• _EXERCISE BRIEF_
Set each entry down verbatim, omitting images.

• _SOURCE DATA_
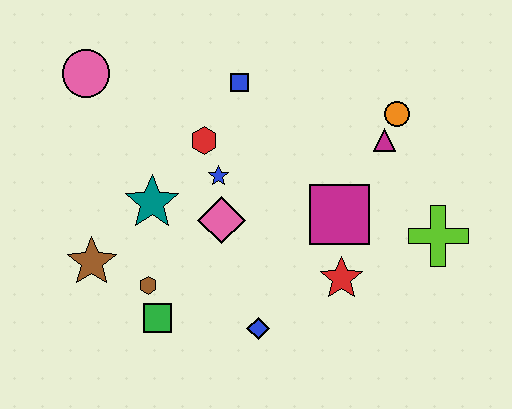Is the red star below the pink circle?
Yes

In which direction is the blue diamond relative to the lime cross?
The blue diamond is to the left of the lime cross.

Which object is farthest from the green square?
The orange circle is farthest from the green square.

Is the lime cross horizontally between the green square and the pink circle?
No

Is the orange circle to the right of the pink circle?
Yes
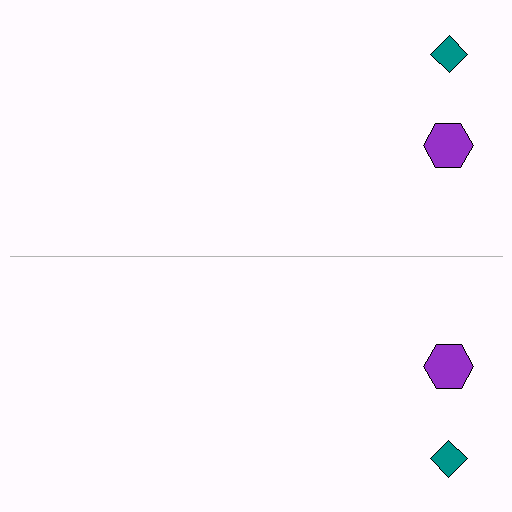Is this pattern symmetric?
Yes, this pattern has bilateral (reflection) symmetry.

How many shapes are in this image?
There are 4 shapes in this image.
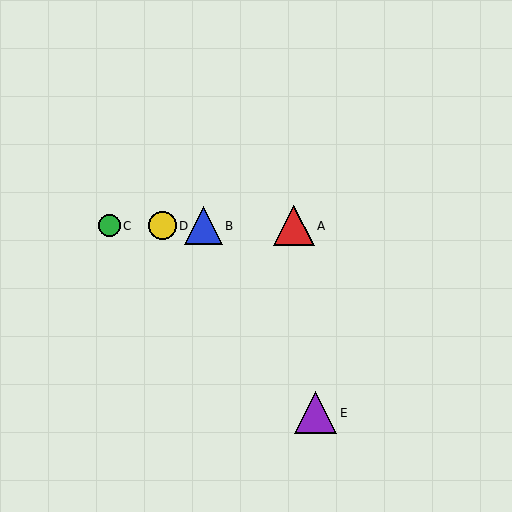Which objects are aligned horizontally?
Objects A, B, C, D are aligned horizontally.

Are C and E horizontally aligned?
No, C is at y≈226 and E is at y≈413.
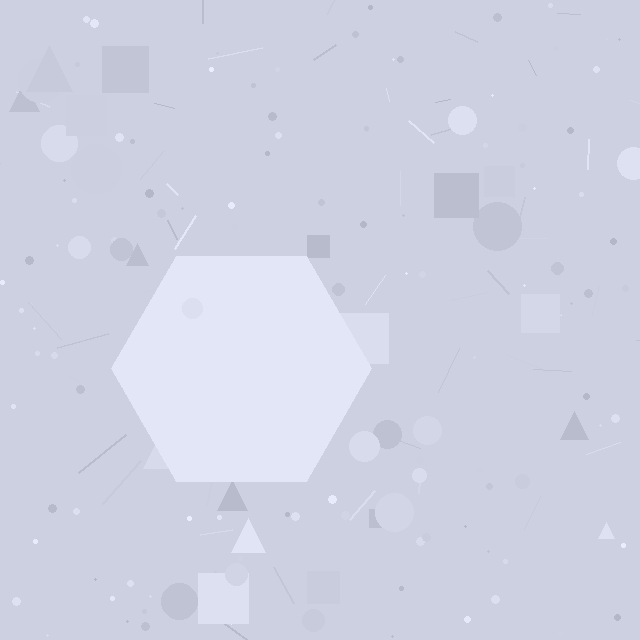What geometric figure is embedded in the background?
A hexagon is embedded in the background.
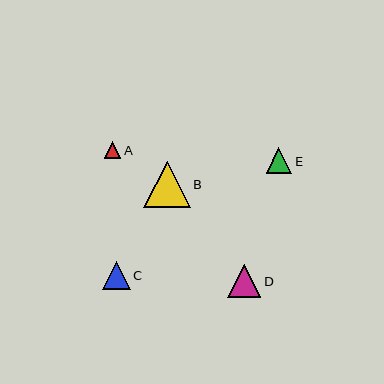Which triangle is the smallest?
Triangle A is the smallest with a size of approximately 17 pixels.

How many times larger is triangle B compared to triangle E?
Triangle B is approximately 1.8 times the size of triangle E.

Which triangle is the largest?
Triangle B is the largest with a size of approximately 46 pixels.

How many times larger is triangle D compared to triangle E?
Triangle D is approximately 1.3 times the size of triangle E.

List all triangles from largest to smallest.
From largest to smallest: B, D, C, E, A.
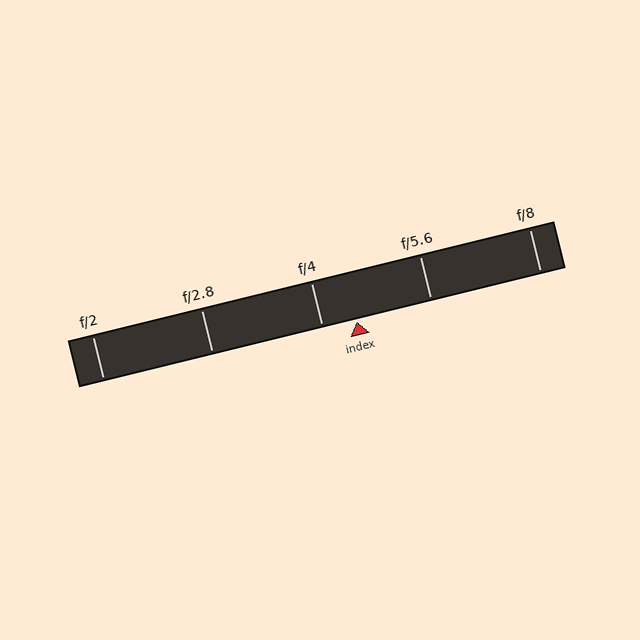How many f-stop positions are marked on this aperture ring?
There are 5 f-stop positions marked.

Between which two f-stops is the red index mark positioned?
The index mark is between f/4 and f/5.6.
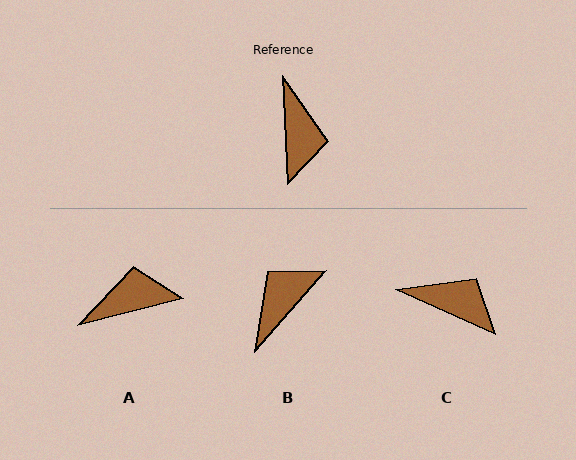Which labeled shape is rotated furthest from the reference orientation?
B, about 136 degrees away.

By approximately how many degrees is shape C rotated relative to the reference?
Approximately 63 degrees counter-clockwise.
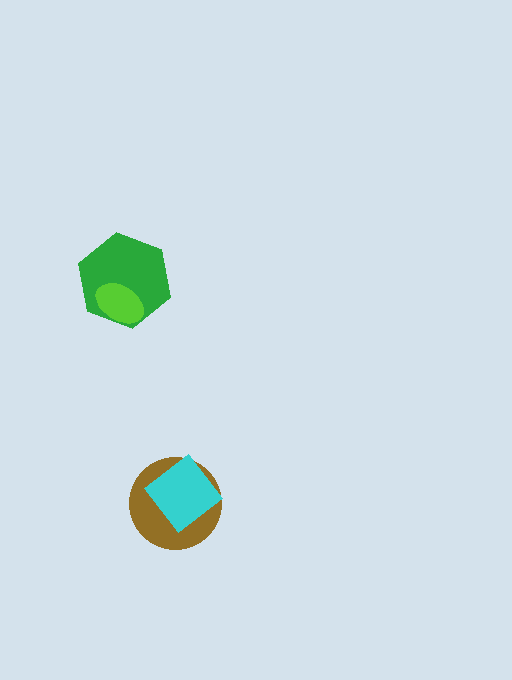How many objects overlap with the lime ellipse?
1 object overlaps with the lime ellipse.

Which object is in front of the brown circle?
The cyan diamond is in front of the brown circle.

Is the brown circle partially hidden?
Yes, it is partially covered by another shape.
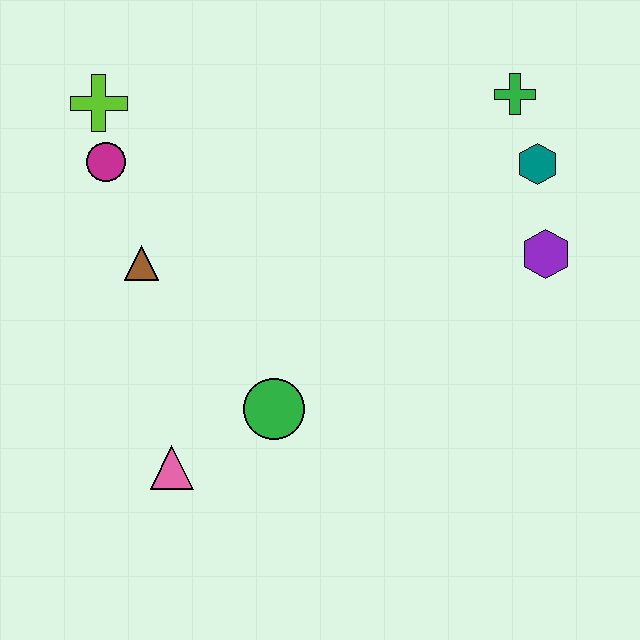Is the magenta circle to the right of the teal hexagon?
No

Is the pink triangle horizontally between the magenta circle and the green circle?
Yes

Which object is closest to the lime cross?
The magenta circle is closest to the lime cross.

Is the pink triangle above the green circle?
No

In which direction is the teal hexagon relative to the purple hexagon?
The teal hexagon is above the purple hexagon.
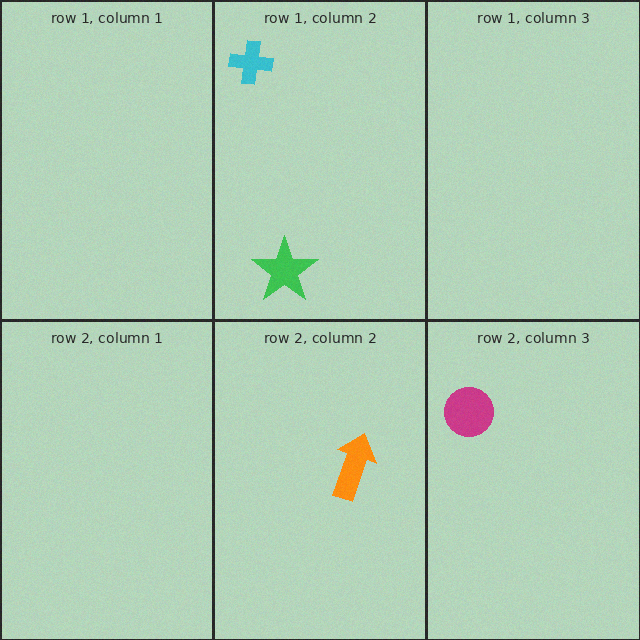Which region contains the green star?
The row 1, column 2 region.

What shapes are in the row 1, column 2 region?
The green star, the cyan cross.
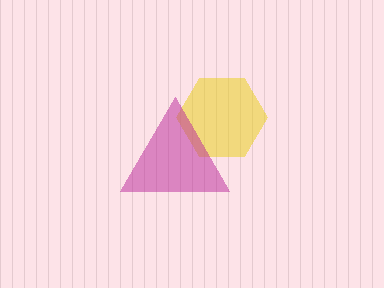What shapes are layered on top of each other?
The layered shapes are: a yellow hexagon, a magenta triangle.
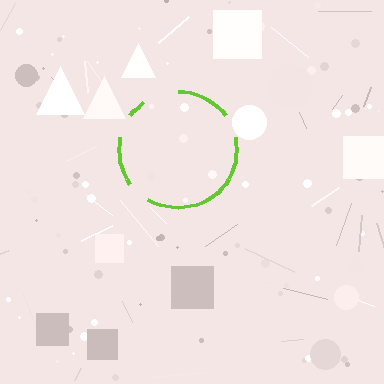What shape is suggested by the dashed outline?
The dashed outline suggests a circle.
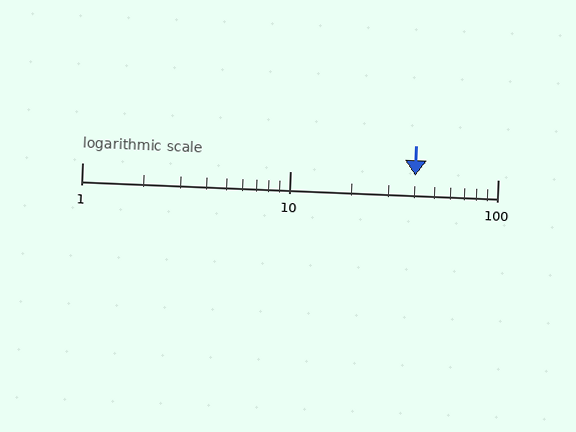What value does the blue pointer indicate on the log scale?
The pointer indicates approximately 40.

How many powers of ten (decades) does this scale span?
The scale spans 2 decades, from 1 to 100.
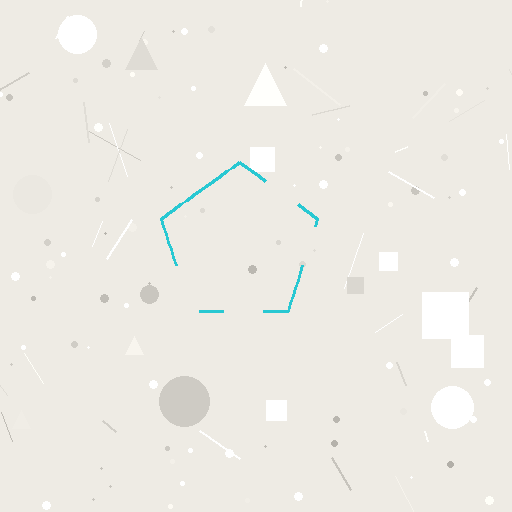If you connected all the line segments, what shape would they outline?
They would outline a pentagon.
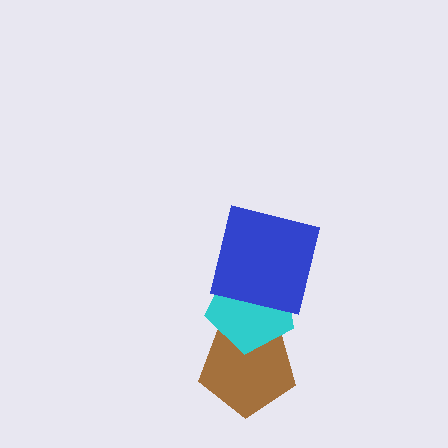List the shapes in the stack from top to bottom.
From top to bottom: the blue square, the cyan pentagon, the brown pentagon.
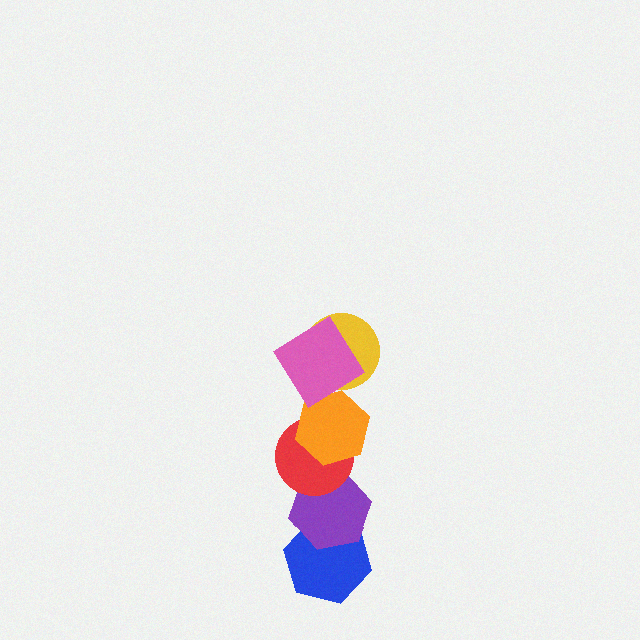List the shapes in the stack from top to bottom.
From top to bottom: the pink diamond, the yellow circle, the orange hexagon, the red circle, the purple hexagon, the blue hexagon.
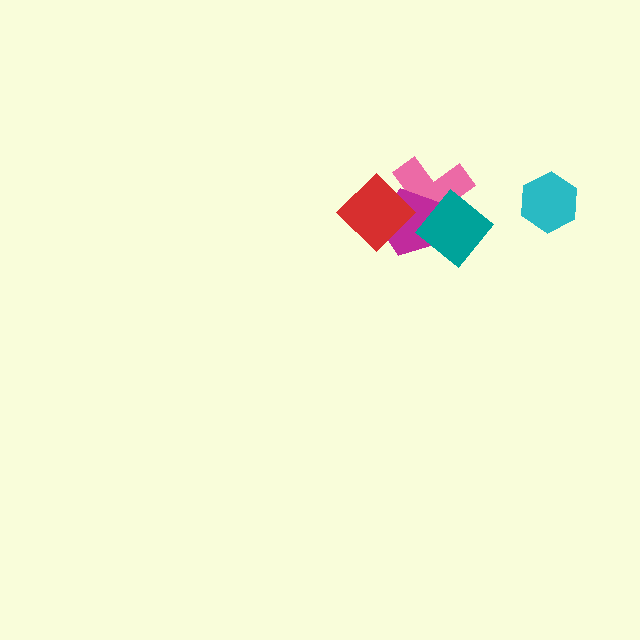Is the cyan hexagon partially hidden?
No, no other shape covers it.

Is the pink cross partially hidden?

• _WRITTEN RESPONSE_
Is the red star below the pink circle?
Yes

In which direction is the blue diamond relative to the lime cross?
The blue diamond is to the left of the lime cross.

Which object is farthest from the green square?
The orange circle is farthest from the green square.

Is the lime cross horizontally between the green square and the pink circle?
No

Is the orange circle to the right of the pink circle?
Yes
Is this pattern symmetric?
Yes, this pattern has bilateral (reflection) symmetry.

How many shapes are in this image?
There are 4 shapes in this image.
Which objects are aligned horizontally?
Objects A, B, C, D are aligned horizontally.

Are C and E horizontally aligned?
No, C is at y≈226 and E is at y≈413.
What geometric figure is embedded in the background?
A hexagon is embedded in the background.
Which triangle is the smallest?
Triangle A is the smallest with a size of approximately 17 pixels.

How many times larger is triangle B compared to triangle E?
Triangle B is approximately 1.8 times the size of triangle E.

Which triangle is the largest?
Triangle B is the largest with a size of approximately 46 pixels.

How many times larger is triangle D compared to triangle E?
Triangle D is approximately 1.3 times the size of triangle E.

List all triangles from largest to smallest.
From largest to smallest: B, D, C, E, A.
How many f-stop positions are marked on this aperture ring?
There are 5 f-stop positions marked.

Between which two f-stops is the red index mark positioned?
The index mark is between f/4 and f/5.6.
Which labeled shape is rotated furthest from the reference orientation?
B, about 136 degrees away.

By approximately how many degrees is shape C rotated relative to the reference?
Approximately 63 degrees counter-clockwise.
How many objects overlap with the lime ellipse?
1 object overlaps with the lime ellipse.

Which object is in front of the brown circle?
The cyan diamond is in front of the brown circle.

Is the brown circle partially hidden?
Yes, it is partially covered by another shape.
Is the magenta circle to the right of the teal hexagon?
No

Is the pink triangle horizontally between the magenta circle and the green circle?
Yes

Which object is closest to the lime cross?
The magenta circle is closest to the lime cross.

Is the pink triangle above the green circle?
No

In which direction is the teal hexagon relative to the purple hexagon?
The teal hexagon is above the purple hexagon.
Which region contains the green star?
The row 1, column 2 region.

What shapes are in the row 1, column 2 region?
The green star, the cyan cross.
What shapes are layered on top of each other?
The layered shapes are: a yellow hexagon, a magenta triangle.
What shape is suggested by the dashed outline?
The dashed outline suggests a circle.
What value does the blue pointer indicate on the log scale?
The pointer indicates approximately 40.

How many powers of ten (decades) does this scale span?
The scale spans 2 decades, from 1 to 100.
If you connected all the line segments, what shape would they outline?
They would outline a pentagon.
List the shapes in the stack from top to bottom.
From top to bottom: the blue square, the cyan pentagon, the brown pentagon.
List the shapes in the stack from top to bottom.
From top to bottom: the pink diamond, the yellow circle, the orange hexagon, the red circle, the purple hexagon, the blue hexagon.
Is the cyan hexagon partially hidden?
No, no other shape covers it.

Is the pink cross partially hidden?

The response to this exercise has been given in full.